Leave out the pictures and reproduce all of the data exactly.
** Start of DATA TO PROCESS **
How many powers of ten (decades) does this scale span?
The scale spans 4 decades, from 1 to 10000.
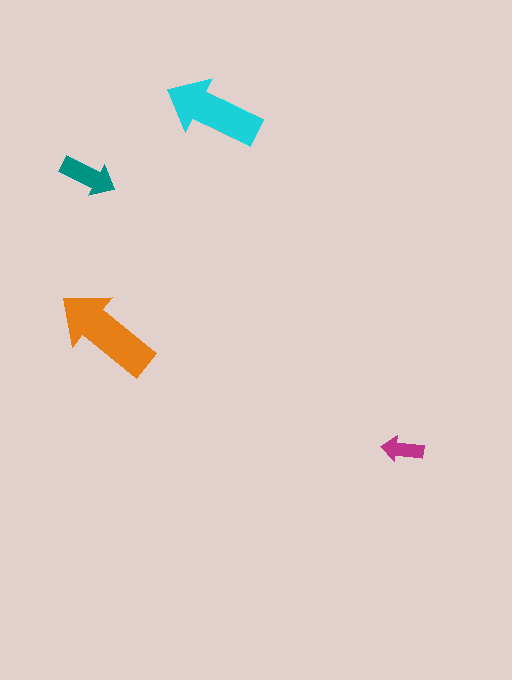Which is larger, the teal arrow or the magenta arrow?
The teal one.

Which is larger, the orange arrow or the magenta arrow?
The orange one.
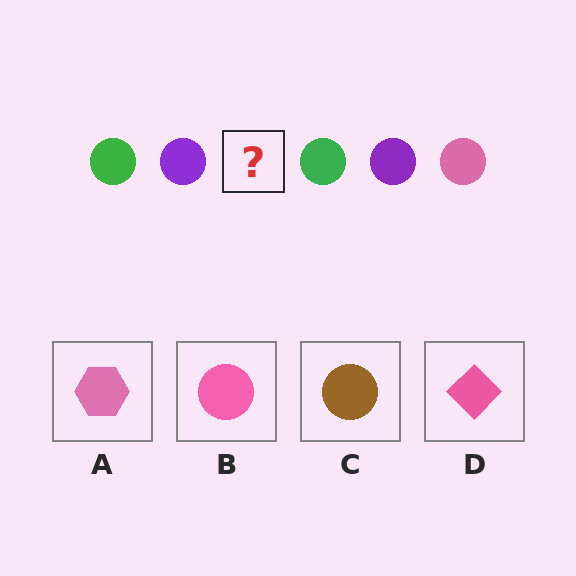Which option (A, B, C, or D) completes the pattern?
B.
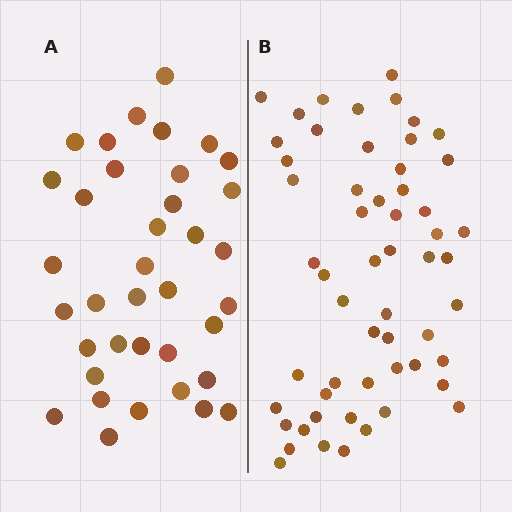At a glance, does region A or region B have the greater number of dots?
Region B (the right region) has more dots.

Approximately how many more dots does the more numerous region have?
Region B has approximately 20 more dots than region A.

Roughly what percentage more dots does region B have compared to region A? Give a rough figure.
About 50% more.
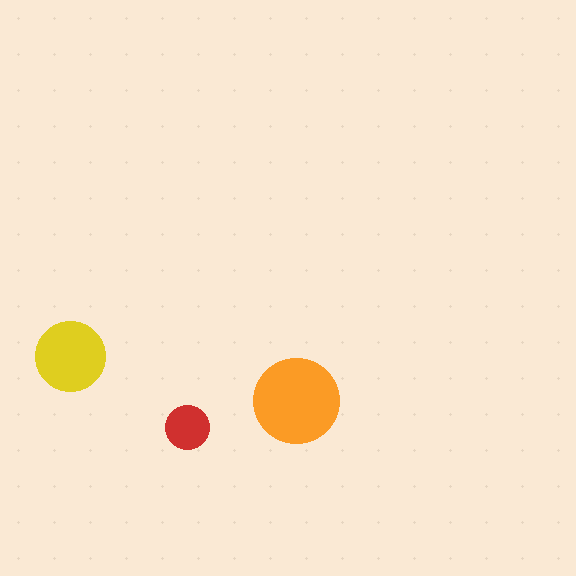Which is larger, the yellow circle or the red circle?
The yellow one.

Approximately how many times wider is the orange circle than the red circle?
About 2 times wider.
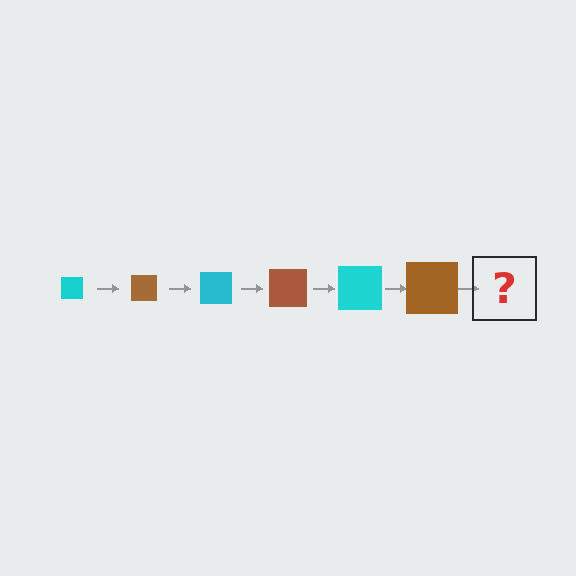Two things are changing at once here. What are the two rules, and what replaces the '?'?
The two rules are that the square grows larger each step and the color cycles through cyan and brown. The '?' should be a cyan square, larger than the previous one.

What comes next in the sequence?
The next element should be a cyan square, larger than the previous one.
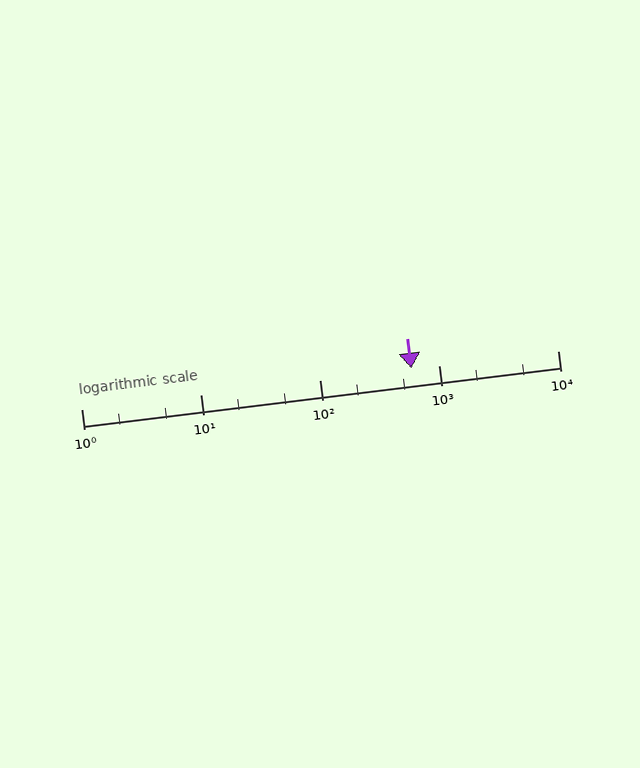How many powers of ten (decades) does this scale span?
The scale spans 4 decades, from 1 to 10000.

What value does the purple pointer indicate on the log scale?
The pointer indicates approximately 590.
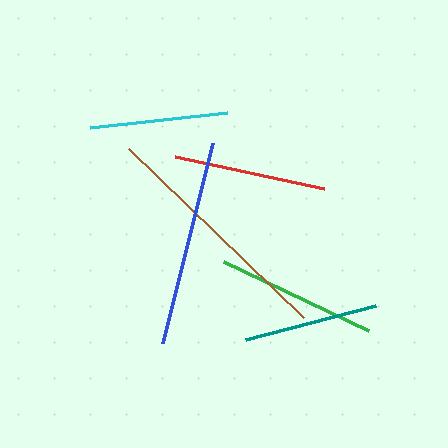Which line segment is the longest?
The brown line is the longest at approximately 243 pixels.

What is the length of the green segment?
The green segment is approximately 160 pixels long.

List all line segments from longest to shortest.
From longest to shortest: brown, blue, green and red (about equal), cyan and teal (about equal).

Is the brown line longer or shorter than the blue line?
The brown line is longer than the blue line.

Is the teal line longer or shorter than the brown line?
The brown line is longer than the teal line.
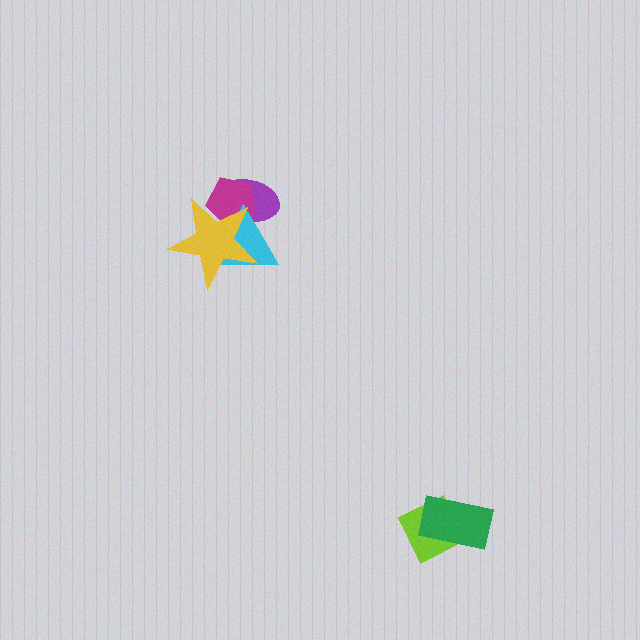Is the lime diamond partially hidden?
Yes, it is partially covered by another shape.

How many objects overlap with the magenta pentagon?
3 objects overlap with the magenta pentagon.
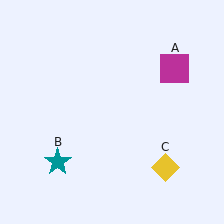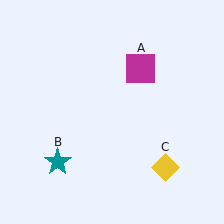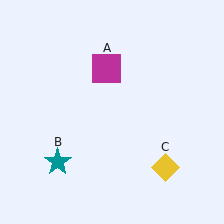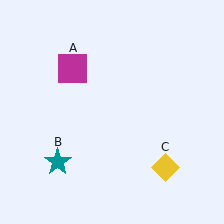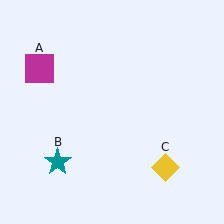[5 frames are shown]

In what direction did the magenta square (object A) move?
The magenta square (object A) moved left.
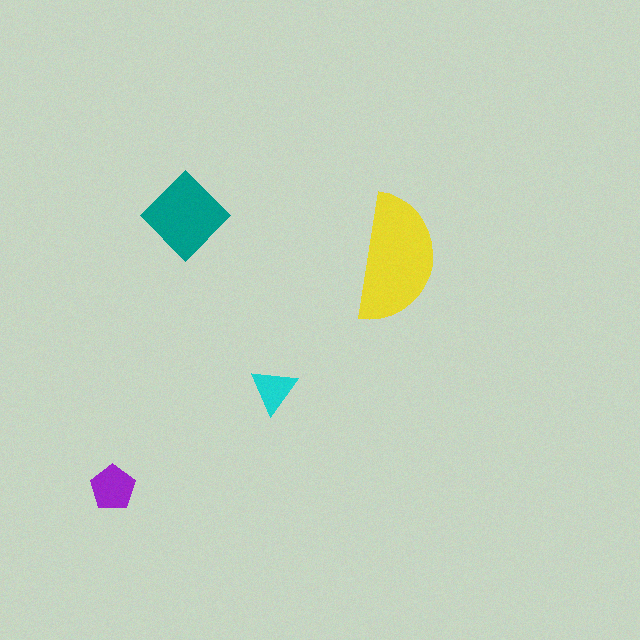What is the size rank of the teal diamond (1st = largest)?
2nd.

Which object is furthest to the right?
The yellow semicircle is rightmost.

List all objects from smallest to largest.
The cyan triangle, the purple pentagon, the teal diamond, the yellow semicircle.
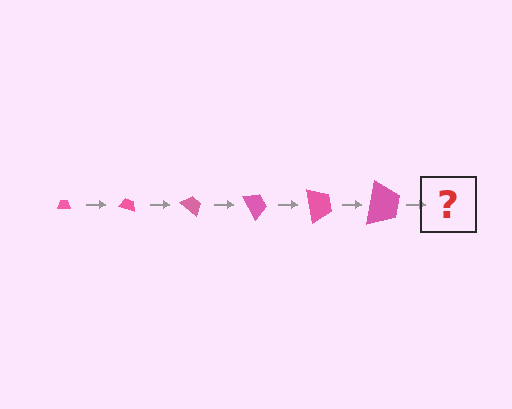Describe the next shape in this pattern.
It should be a trapezoid, larger than the previous one and rotated 120 degrees clockwise from the start.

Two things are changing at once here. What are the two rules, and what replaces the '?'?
The two rules are that the trapezoid grows larger each step and it rotates 20 degrees clockwise each step. The '?' should be a trapezoid, larger than the previous one and rotated 120 degrees clockwise from the start.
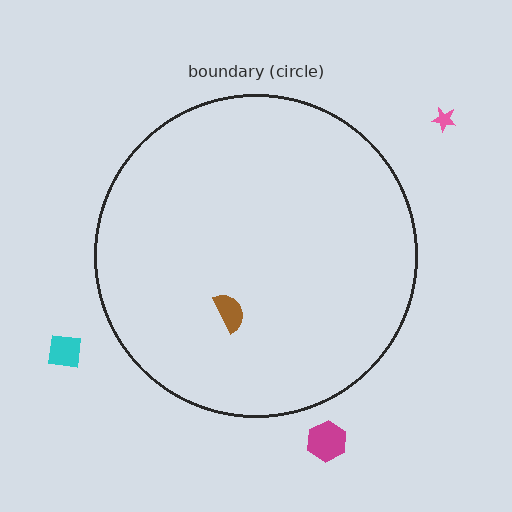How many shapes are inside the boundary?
1 inside, 3 outside.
** End of DATA TO PROCESS **
• _TASK ANSWER_
How many powers of ten (decades) does this scale span?
The scale spans 4 decades, from 1 to 10000.
Which is larger, the teal arrow or the magenta arrow?
The teal one.

Which is larger, the orange arrow or the magenta arrow?
The orange one.
Which option (A, B, C, or D) completes the pattern?
B.
At a glance, does region A or region B have the greater number of dots?
Region B (the right region) has more dots.

Approximately how many more dots does the more numerous region have?
Region B has approximately 20 more dots than region A.

Roughly what percentage more dots does region B have compared to region A? Give a rough figure.
About 50% more.
Which is larger, the yellow circle or the red circle?
The yellow one.

Approximately how many times wider is the orange circle than the red circle?
About 2 times wider.
Two things are changing at once here. What are the two rules, and what replaces the '?'?
The two rules are that the square grows larger each step and the color cycles through cyan and brown. The '?' should be a cyan square, larger than the previous one.

What comes next in the sequence?
The next element should be a cyan square, larger than the previous one.
How many powers of ten (decades) does this scale span?
The scale spans 4 decades, from 1 to 10000.

What value does the purple pointer indicate on the log scale?
The pointer indicates approximately 590.
Which line segment is the longest?
The brown line is the longest at approximately 243 pixels.

What is the length of the green segment?
The green segment is approximately 160 pixels long.

List all line segments from longest to shortest.
From longest to shortest: brown, blue, green and red (about equal), cyan and teal (about equal).

Is the brown line longer or shorter than the blue line?
The brown line is longer than the blue line.

Is the teal line longer or shorter than the brown line?
The brown line is longer than the teal line.
Is the lime diamond partially hidden?
Yes, it is partially covered by another shape.

How many objects overlap with the magenta pentagon?
3 objects overlap with the magenta pentagon.
[5 frames are shown]

In what direction did the magenta square (object A) move?
The magenta square (object A) moved left.
What is the size rank of the teal diamond (1st = largest)?
2nd.

Which object is furthest to the right?
The yellow semicircle is rightmost.

List all objects from smallest to largest.
The cyan triangle, the purple pentagon, the teal diamond, the yellow semicircle.
Describe the next shape in this pattern.
It should be a trapezoid, larger than the previous one and rotated 120 degrees clockwise from the start.

Two things are changing at once here. What are the two rules, and what replaces the '?'?
The two rules are that the trapezoid grows larger each step and it rotates 20 degrees clockwise each step. The '?' should be a trapezoid, larger than the previous one and rotated 120 degrees clockwise from the start.
How many shapes are inside the boundary?
1 inside, 3 outside.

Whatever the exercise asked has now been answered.